■ **INPUT DATA**
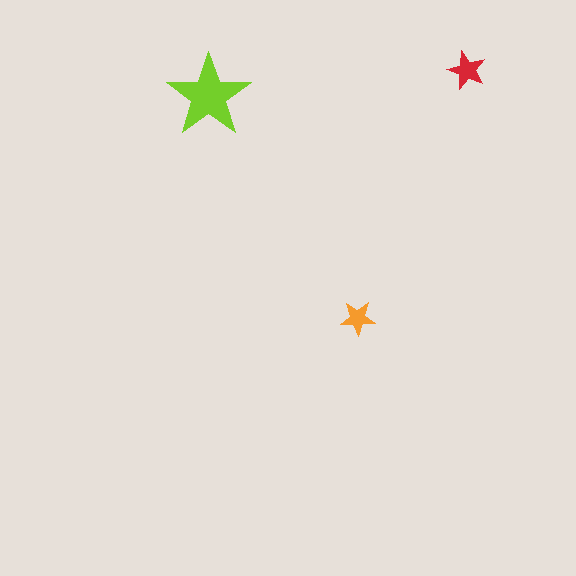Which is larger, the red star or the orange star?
The red one.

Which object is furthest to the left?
The lime star is leftmost.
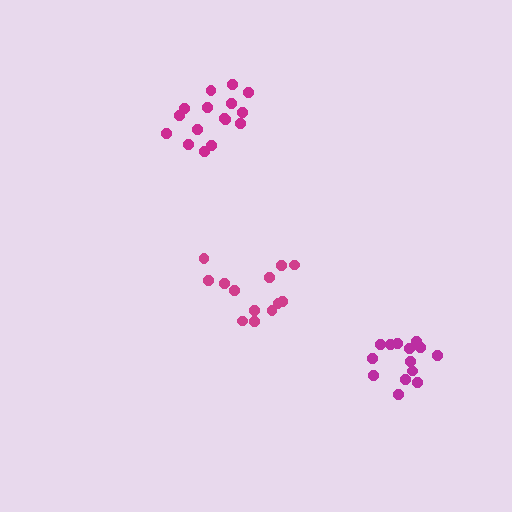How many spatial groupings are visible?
There are 3 spatial groupings.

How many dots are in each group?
Group 1: 15 dots, Group 2: 16 dots, Group 3: 13 dots (44 total).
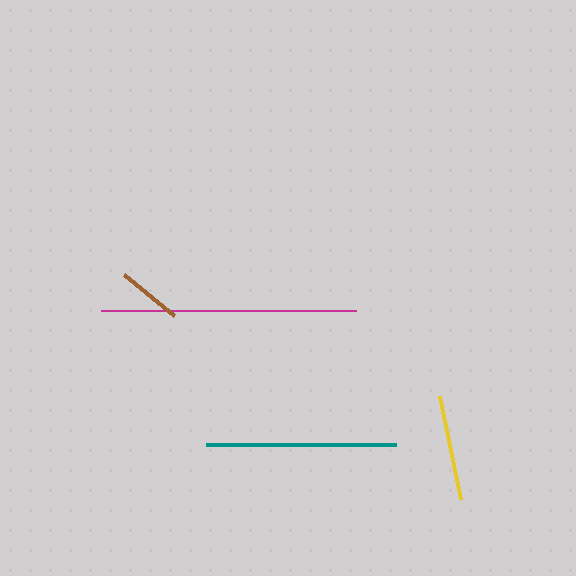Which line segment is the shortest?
The brown line is the shortest at approximately 64 pixels.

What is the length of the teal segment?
The teal segment is approximately 190 pixels long.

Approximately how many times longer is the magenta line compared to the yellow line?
The magenta line is approximately 2.4 times the length of the yellow line.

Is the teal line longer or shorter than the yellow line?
The teal line is longer than the yellow line.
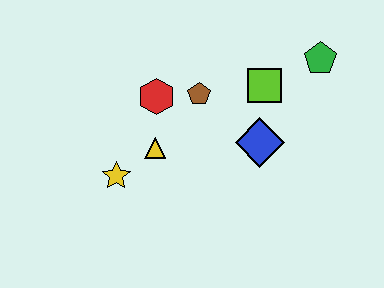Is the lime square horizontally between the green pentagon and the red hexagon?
Yes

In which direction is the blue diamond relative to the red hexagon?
The blue diamond is to the right of the red hexagon.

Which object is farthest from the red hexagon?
The green pentagon is farthest from the red hexagon.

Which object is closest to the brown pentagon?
The red hexagon is closest to the brown pentagon.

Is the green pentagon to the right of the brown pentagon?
Yes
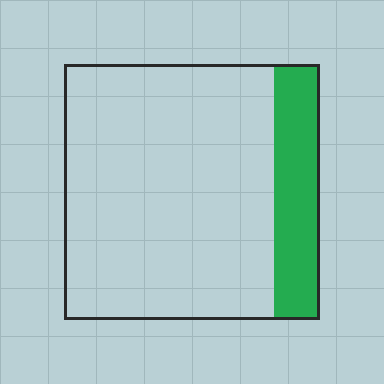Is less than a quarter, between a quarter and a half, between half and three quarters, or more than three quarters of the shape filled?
Less than a quarter.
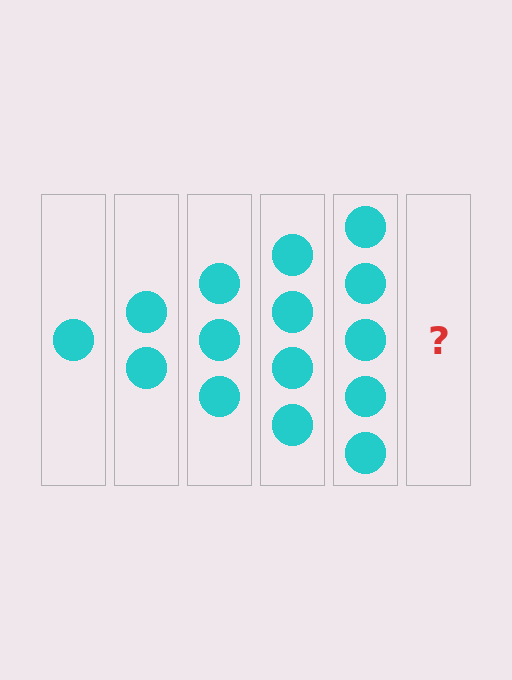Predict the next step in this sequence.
The next step is 6 circles.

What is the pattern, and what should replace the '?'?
The pattern is that each step adds one more circle. The '?' should be 6 circles.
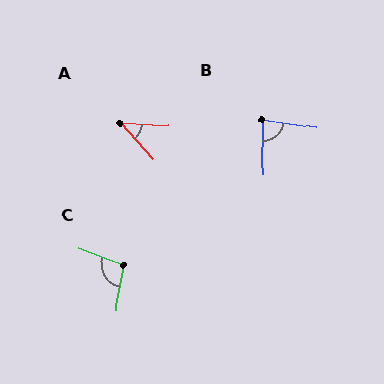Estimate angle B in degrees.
Approximately 81 degrees.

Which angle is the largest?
C, at approximately 101 degrees.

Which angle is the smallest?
A, at approximately 44 degrees.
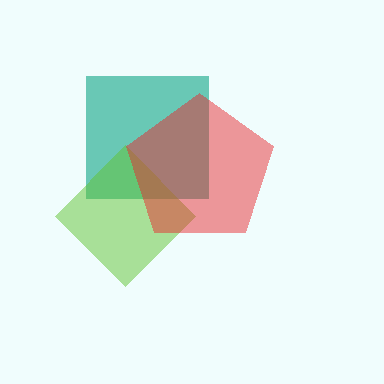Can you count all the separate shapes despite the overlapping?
Yes, there are 3 separate shapes.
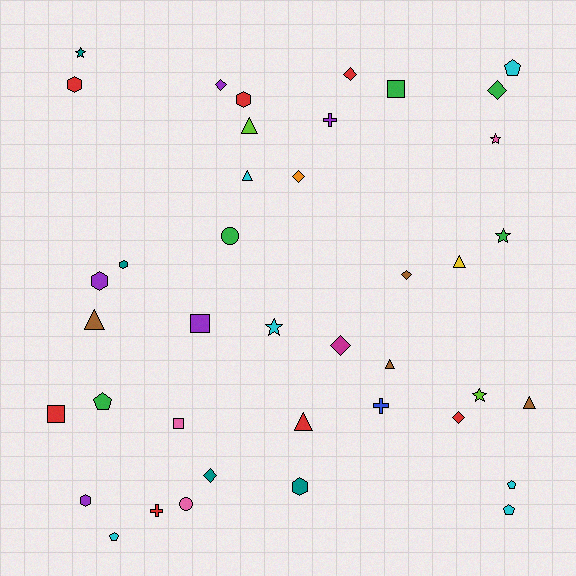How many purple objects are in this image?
There are 5 purple objects.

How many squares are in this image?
There are 4 squares.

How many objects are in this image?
There are 40 objects.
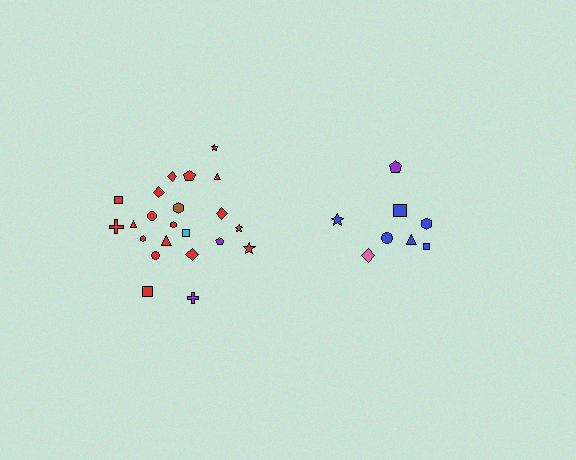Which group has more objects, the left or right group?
The left group.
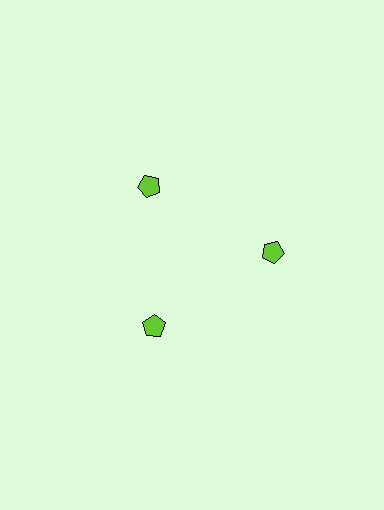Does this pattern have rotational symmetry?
Yes, this pattern has 3-fold rotational symmetry. It looks the same after rotating 120 degrees around the center.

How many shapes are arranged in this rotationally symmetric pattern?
There are 3 shapes, arranged in 3 groups of 1.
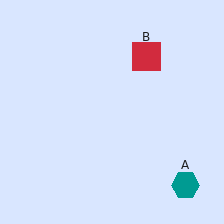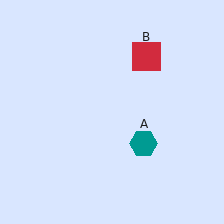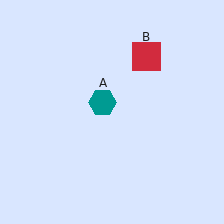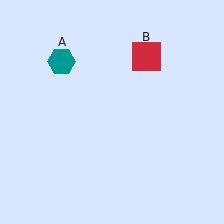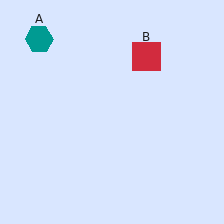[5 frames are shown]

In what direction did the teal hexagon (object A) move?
The teal hexagon (object A) moved up and to the left.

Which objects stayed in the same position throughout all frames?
Red square (object B) remained stationary.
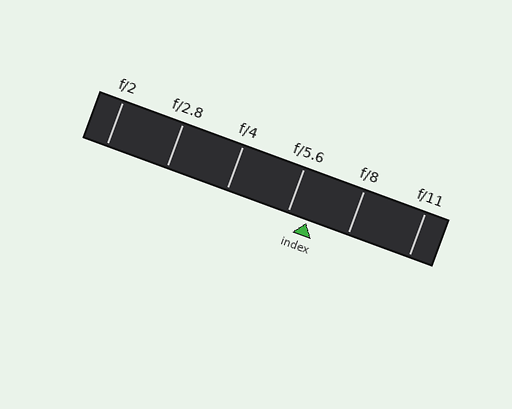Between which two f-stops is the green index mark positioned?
The index mark is between f/5.6 and f/8.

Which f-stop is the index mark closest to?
The index mark is closest to f/5.6.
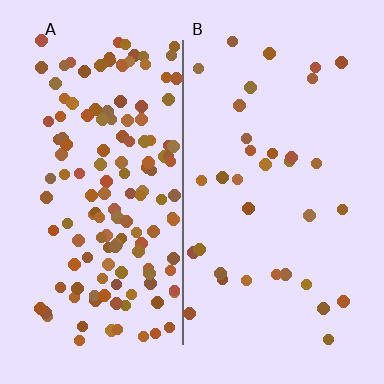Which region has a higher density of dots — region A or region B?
A (the left).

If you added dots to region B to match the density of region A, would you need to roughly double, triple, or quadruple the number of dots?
Approximately quadruple.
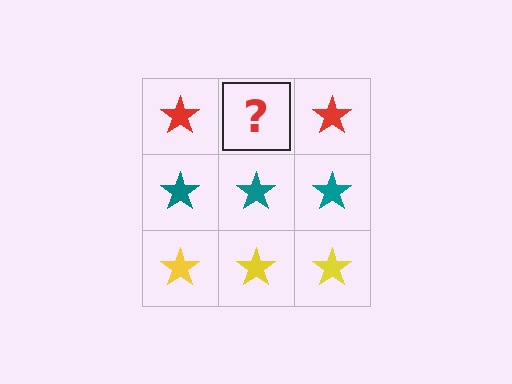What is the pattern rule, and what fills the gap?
The rule is that each row has a consistent color. The gap should be filled with a red star.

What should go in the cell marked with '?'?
The missing cell should contain a red star.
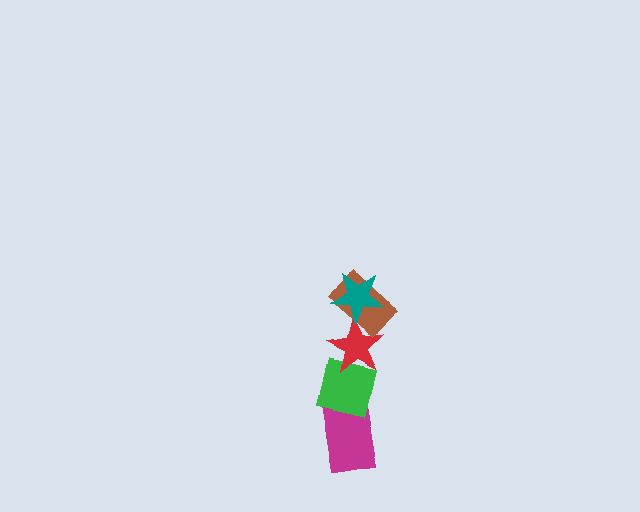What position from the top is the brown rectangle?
The brown rectangle is 2nd from the top.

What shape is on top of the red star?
The brown rectangle is on top of the red star.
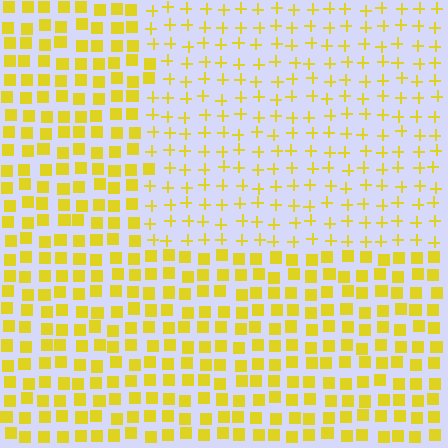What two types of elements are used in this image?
The image uses plus signs inside the rectangle region and squares outside it.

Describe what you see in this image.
The image is filled with small yellow elements arranged in a uniform grid. A rectangle-shaped region contains plus signs, while the surrounding area contains squares. The boundary is defined purely by the change in element shape.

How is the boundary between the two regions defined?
The boundary is defined by a change in element shape: plus signs inside vs. squares outside. All elements share the same color and spacing.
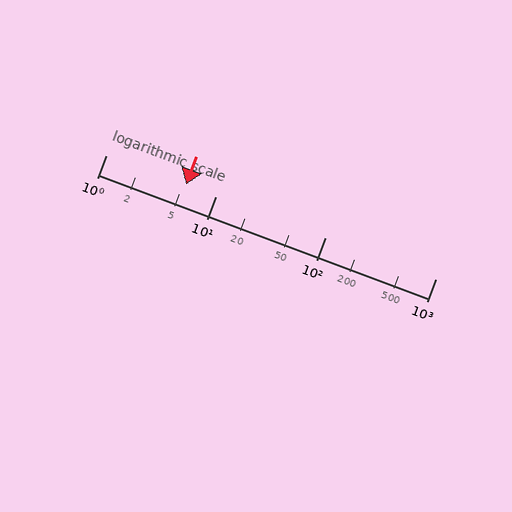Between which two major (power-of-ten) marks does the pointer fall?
The pointer is between 1 and 10.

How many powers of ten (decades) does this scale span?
The scale spans 3 decades, from 1 to 1000.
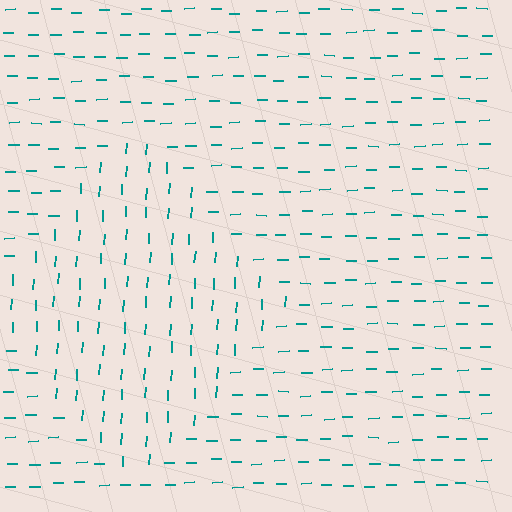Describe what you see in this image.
The image is filled with small teal line segments. A diamond region in the image has lines oriented differently from the surrounding lines, creating a visible texture boundary.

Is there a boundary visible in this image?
Yes, there is a texture boundary formed by a change in line orientation.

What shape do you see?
I see a diamond.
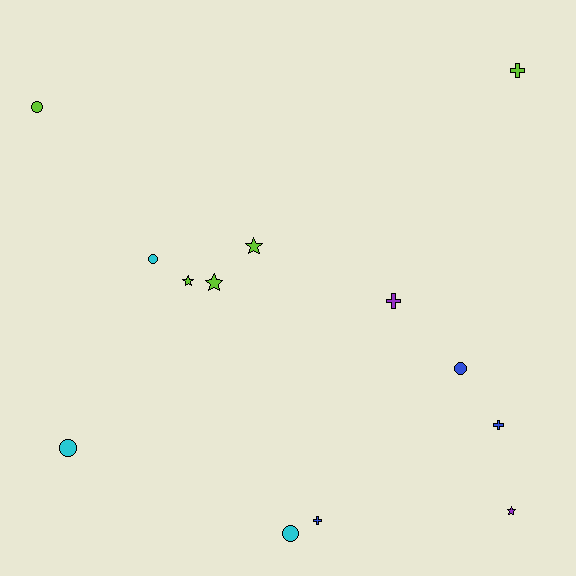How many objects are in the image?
There are 13 objects.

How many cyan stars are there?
There are no cyan stars.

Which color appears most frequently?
Lime, with 5 objects.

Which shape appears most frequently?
Circle, with 5 objects.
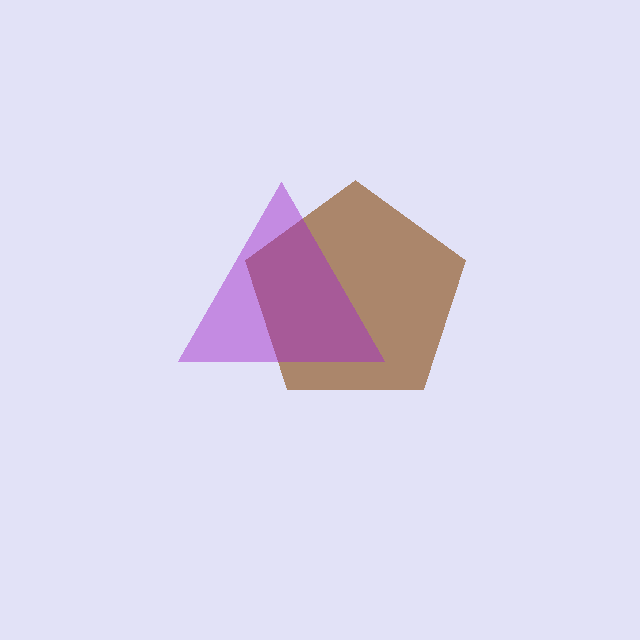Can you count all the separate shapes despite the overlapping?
Yes, there are 2 separate shapes.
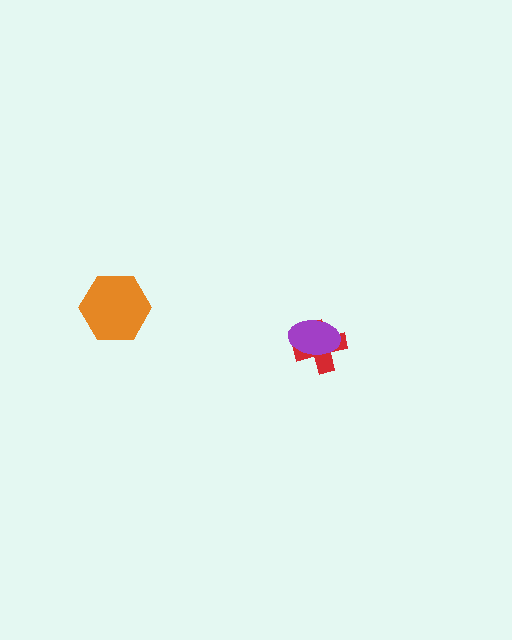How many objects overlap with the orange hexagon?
0 objects overlap with the orange hexagon.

■ **DESCRIPTION OF THE TASK**
Exactly reproduce the lines beginning at the one that contains "Which color appears most frequently?" and ending at the final line of the material, with the pictures left out.

■ **RESPONSE**
Which color appears most frequently?
Lime, with 5 objects.

Which shape appears most frequently?
Circle, with 5 objects.
Can you count all the separate shapes despite the overlapping?
Yes, there are 2 separate shapes.
How many objects overlap with the orange hexagon?
0 objects overlap with the orange hexagon.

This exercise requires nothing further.